* **Records shown**:
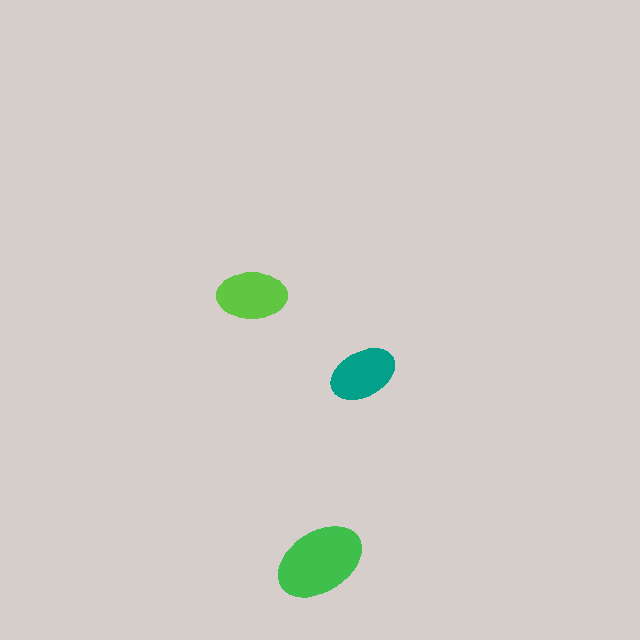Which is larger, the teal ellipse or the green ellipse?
The green one.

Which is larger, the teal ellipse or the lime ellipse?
The lime one.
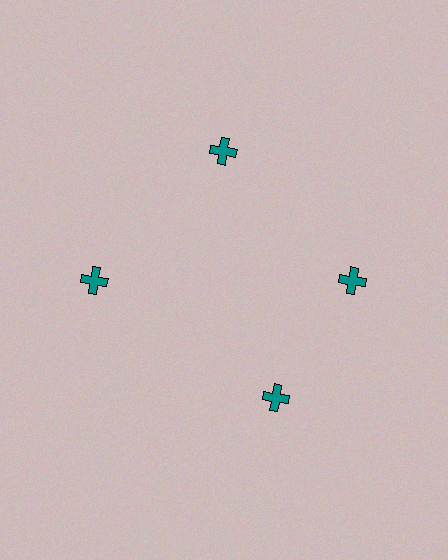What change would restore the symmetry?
The symmetry would be restored by rotating it back into even spacing with its neighbors so that all 4 crosses sit at equal angles and equal distance from the center.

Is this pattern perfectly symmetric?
No. The 4 teal crosses are arranged in a ring, but one element near the 6 o'clock position is rotated out of alignment along the ring, breaking the 4-fold rotational symmetry.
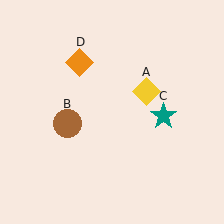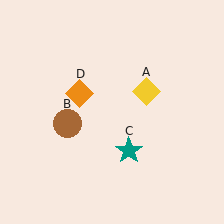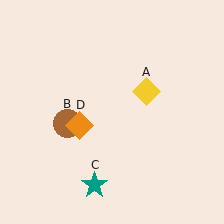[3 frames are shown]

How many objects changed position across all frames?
2 objects changed position: teal star (object C), orange diamond (object D).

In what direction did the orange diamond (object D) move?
The orange diamond (object D) moved down.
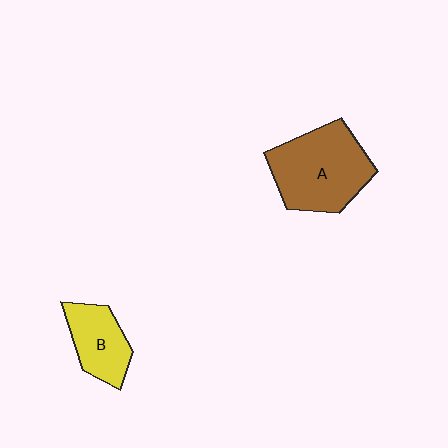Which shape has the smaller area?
Shape B (yellow).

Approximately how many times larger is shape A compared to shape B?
Approximately 1.8 times.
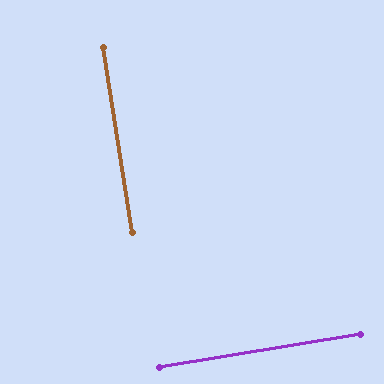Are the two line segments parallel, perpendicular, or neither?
Perpendicular — they meet at approximately 90°.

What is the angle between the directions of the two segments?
Approximately 90 degrees.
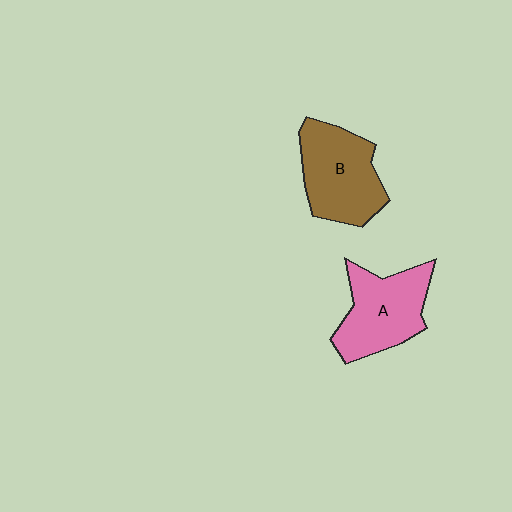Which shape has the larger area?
Shape B (brown).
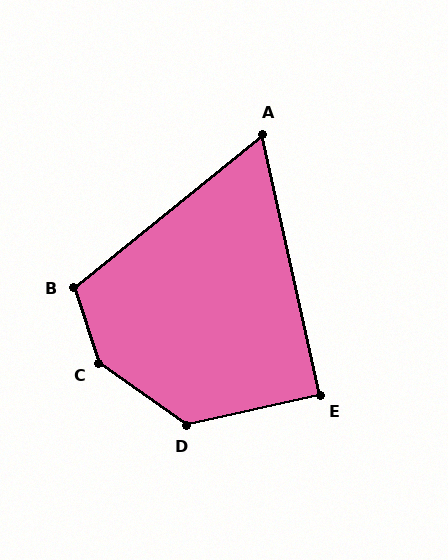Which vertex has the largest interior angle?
C, at approximately 144 degrees.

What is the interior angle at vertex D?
Approximately 132 degrees (obtuse).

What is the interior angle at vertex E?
Approximately 90 degrees (a right angle).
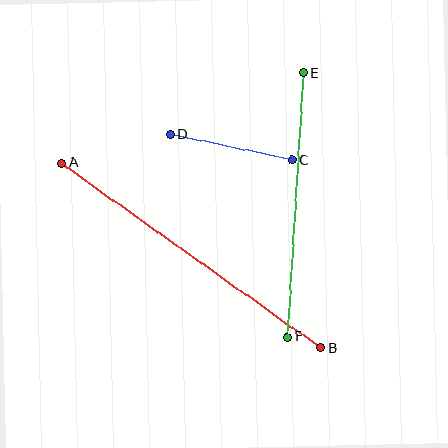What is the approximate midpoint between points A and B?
The midpoint is at approximately (191, 255) pixels.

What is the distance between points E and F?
The distance is approximately 264 pixels.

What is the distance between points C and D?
The distance is approximately 125 pixels.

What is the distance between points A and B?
The distance is approximately 318 pixels.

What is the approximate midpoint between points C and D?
The midpoint is at approximately (231, 147) pixels.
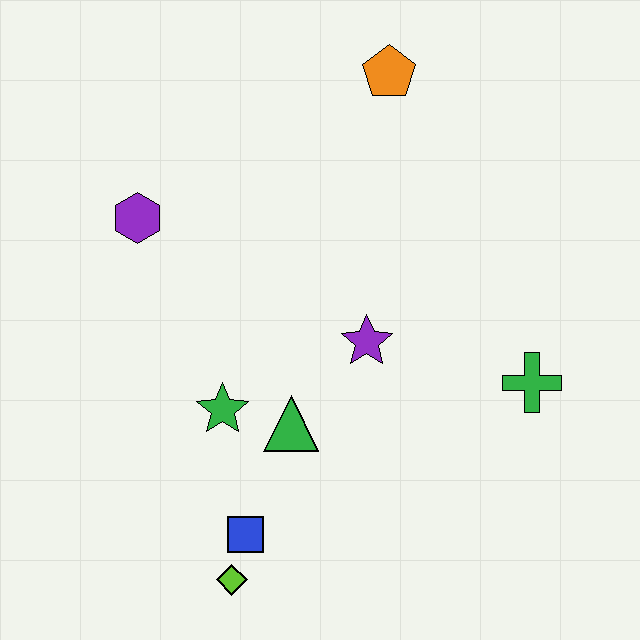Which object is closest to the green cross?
The purple star is closest to the green cross.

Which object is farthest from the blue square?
The orange pentagon is farthest from the blue square.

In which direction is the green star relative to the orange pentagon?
The green star is below the orange pentagon.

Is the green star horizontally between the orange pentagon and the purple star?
No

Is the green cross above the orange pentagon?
No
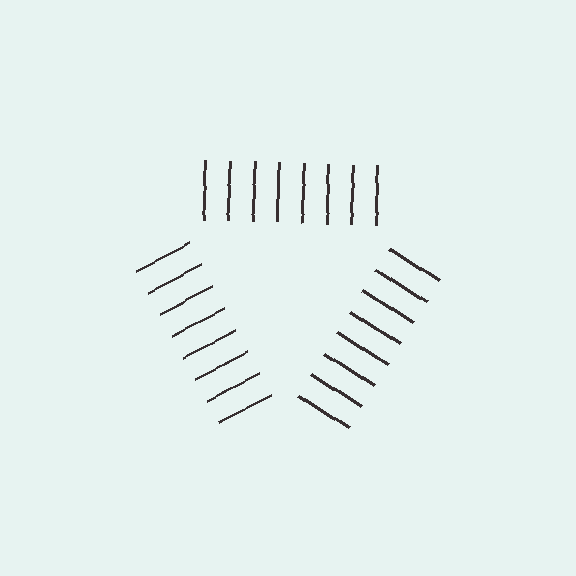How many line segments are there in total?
24 — 8 along each of the 3 edges.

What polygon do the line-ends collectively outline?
An illusory triangle — the line segments terminate on its edges but no continuous stroke is drawn.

* **Exercise prompt**:
Repeat every record precisely. Any picture among them stays out of the copy.

* **Solution to this exercise**:
Which is larger, the teal ellipse or the green ellipse?
The green one.

Which is larger, the teal ellipse or the lime ellipse?
The lime one.
What change would restore the symmetry?
The symmetry would be restored by rotating it back into even spacing with its neighbors so that all 4 crosses sit at equal angles and equal distance from the center.

Is this pattern perfectly symmetric?
No. The 4 teal crosses are arranged in a ring, but one element near the 6 o'clock position is rotated out of alignment along the ring, breaking the 4-fold rotational symmetry.
[3 frames are shown]

How many objects changed position across all frames?
2 objects changed position: teal star (object C), orange diamond (object D).

In what direction did the orange diamond (object D) move?
The orange diamond (object D) moved down.
Which shape has the smaller area?
Shape B (yellow).

Approximately how many times larger is shape A compared to shape B?
Approximately 1.8 times.
Are the two line segments parallel, perpendicular, or neither?
Perpendicular — they meet at approximately 90°.

What is the angle between the directions of the two segments?
Approximately 90 degrees.
Which shape has the larger area?
Shape B (brown).
Which vertex has the largest interior angle?
C, at approximately 144 degrees.

What is the interior angle at vertex D?
Approximately 132 degrees (obtuse).

What is the interior angle at vertex E?
Approximately 90 degrees (a right angle).
What is the approximate midpoint between points A and B?
The midpoint is at approximately (191, 255) pixels.

What is the distance between points E and F?
The distance is approximately 264 pixels.

What is the distance between points C and D?
The distance is approximately 125 pixels.

What is the distance between points A and B?
The distance is approximately 318 pixels.

What is the approximate midpoint between points C and D?
The midpoint is at approximately (231, 147) pixels.
Which object is closest to the green cross?
The purple star is closest to the green cross.

Which object is farthest from the blue square?
The orange pentagon is farthest from the blue square.

In which direction is the green star relative to the orange pentagon?
The green star is below the orange pentagon.

Is the green star horizontally between the orange pentagon and the purple star?
No

Is the green cross above the orange pentagon?
No
How many line segments are there in total?
24 — 8 along each of the 3 edges.

What polygon do the line-ends collectively outline?
An illusory triangle — the line segments terminate on its edges but no continuous stroke is drawn.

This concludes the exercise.